## What the task asks
Repeat only the lines below that run from the line with "How many neighboring cells does row 4, column" to the line with "[4 frames are shown]", ends included; skip every picture.

## Items from a dataset
+ + + + + + +
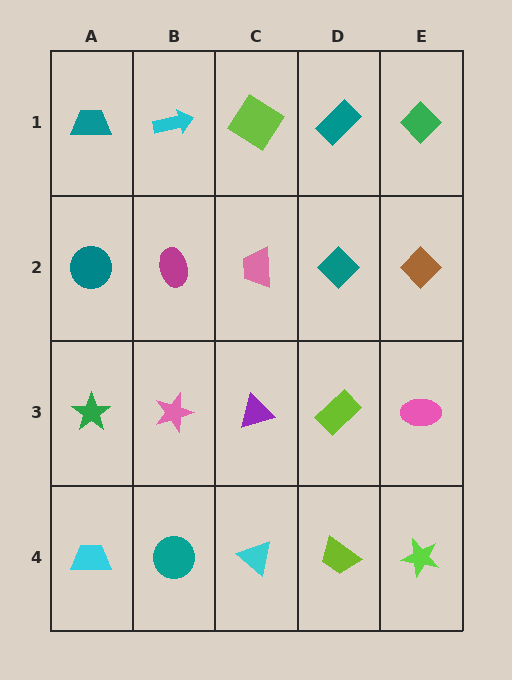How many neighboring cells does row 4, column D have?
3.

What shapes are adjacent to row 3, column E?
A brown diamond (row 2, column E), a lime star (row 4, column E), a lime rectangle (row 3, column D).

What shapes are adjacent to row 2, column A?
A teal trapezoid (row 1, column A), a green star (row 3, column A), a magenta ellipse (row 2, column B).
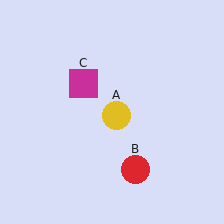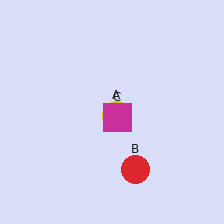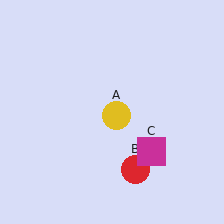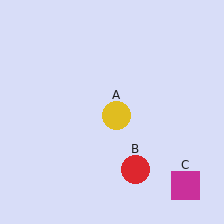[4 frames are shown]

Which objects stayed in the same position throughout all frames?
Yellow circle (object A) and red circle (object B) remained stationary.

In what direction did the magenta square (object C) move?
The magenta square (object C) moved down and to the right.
+ + + + + + +
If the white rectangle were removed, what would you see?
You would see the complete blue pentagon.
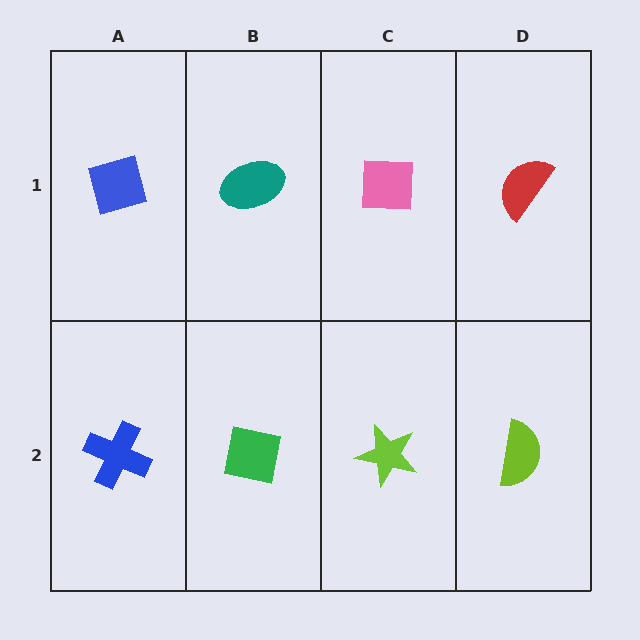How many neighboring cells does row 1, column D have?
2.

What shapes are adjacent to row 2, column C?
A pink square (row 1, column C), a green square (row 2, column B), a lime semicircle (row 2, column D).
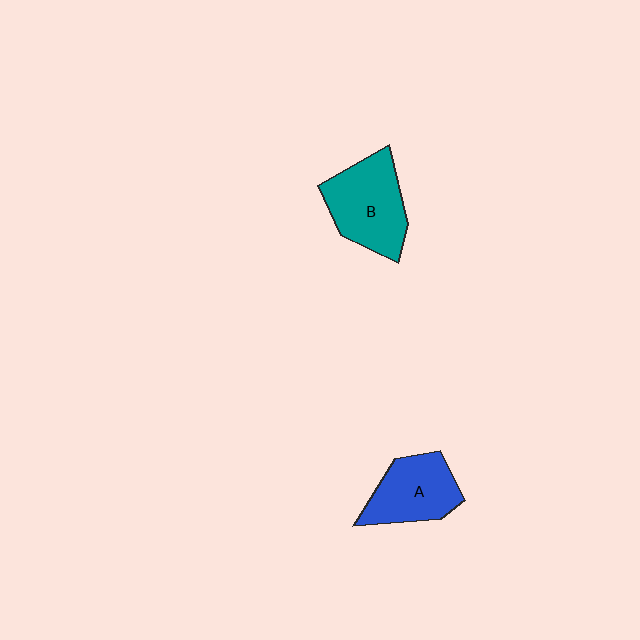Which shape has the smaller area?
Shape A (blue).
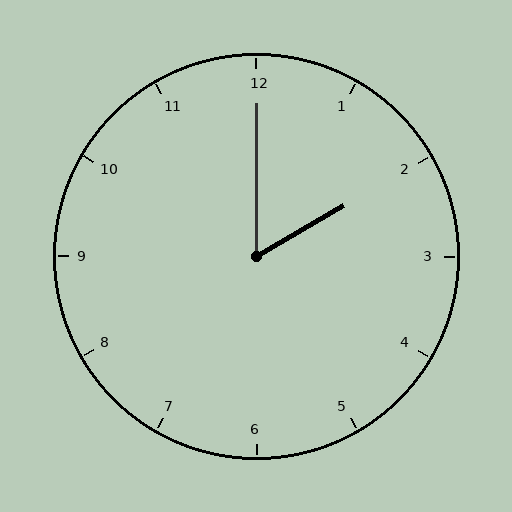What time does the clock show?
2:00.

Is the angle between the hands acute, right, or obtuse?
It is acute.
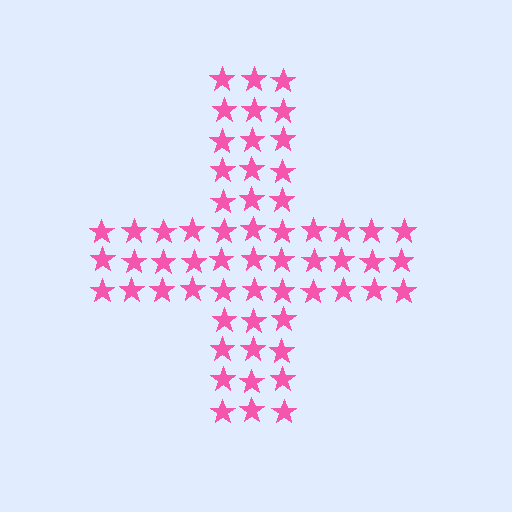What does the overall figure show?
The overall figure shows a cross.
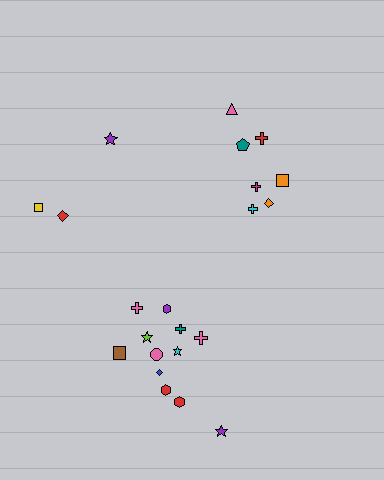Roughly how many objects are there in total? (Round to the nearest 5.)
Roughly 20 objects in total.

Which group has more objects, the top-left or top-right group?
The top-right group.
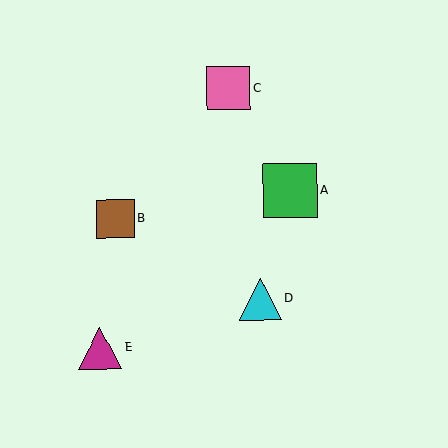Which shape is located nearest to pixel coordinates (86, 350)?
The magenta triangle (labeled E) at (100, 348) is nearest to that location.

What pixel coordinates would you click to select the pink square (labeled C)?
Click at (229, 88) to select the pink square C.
+ + + + + + +
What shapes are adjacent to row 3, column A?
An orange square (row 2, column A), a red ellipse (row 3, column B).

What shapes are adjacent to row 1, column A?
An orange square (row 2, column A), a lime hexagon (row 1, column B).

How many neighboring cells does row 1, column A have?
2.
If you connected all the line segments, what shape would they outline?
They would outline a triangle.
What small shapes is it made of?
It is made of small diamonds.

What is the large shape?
+ + + + + + +
## Completed exercise
How many neighboring cells does row 4, column D have?
3.

What shapes are adjacent to row 3, column E?
A brown diamond (row 2, column E), a lime star (row 4, column E), a lime rectangle (row 3, column D).

What shapes are adjacent to row 2, column A?
A teal trapezoid (row 1, column A), a green star (row 3, column A), a magenta ellipse (row 2, column B).
[4 frames are shown]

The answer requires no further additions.